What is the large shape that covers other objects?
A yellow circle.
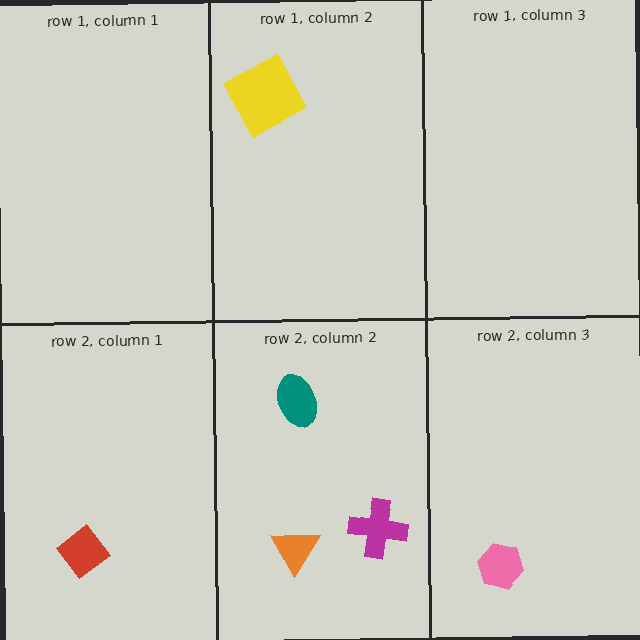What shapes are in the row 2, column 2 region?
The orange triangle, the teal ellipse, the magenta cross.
---
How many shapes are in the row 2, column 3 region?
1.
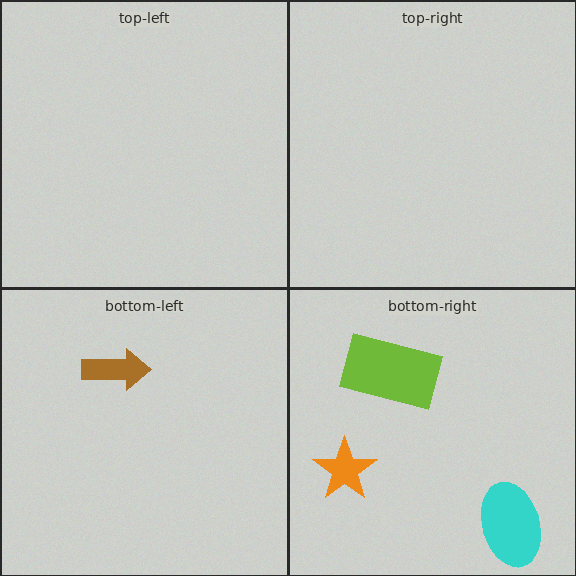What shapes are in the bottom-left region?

■ **What the task asks**:
Repeat only the lines running from "How many shapes" to "What shapes are in the bottom-left region?", ends included, and leave the pictures out.

■ **Exercise solution**:
How many shapes are in the row 2, column 3 region?
1.
What shapes are in the bottom-left region?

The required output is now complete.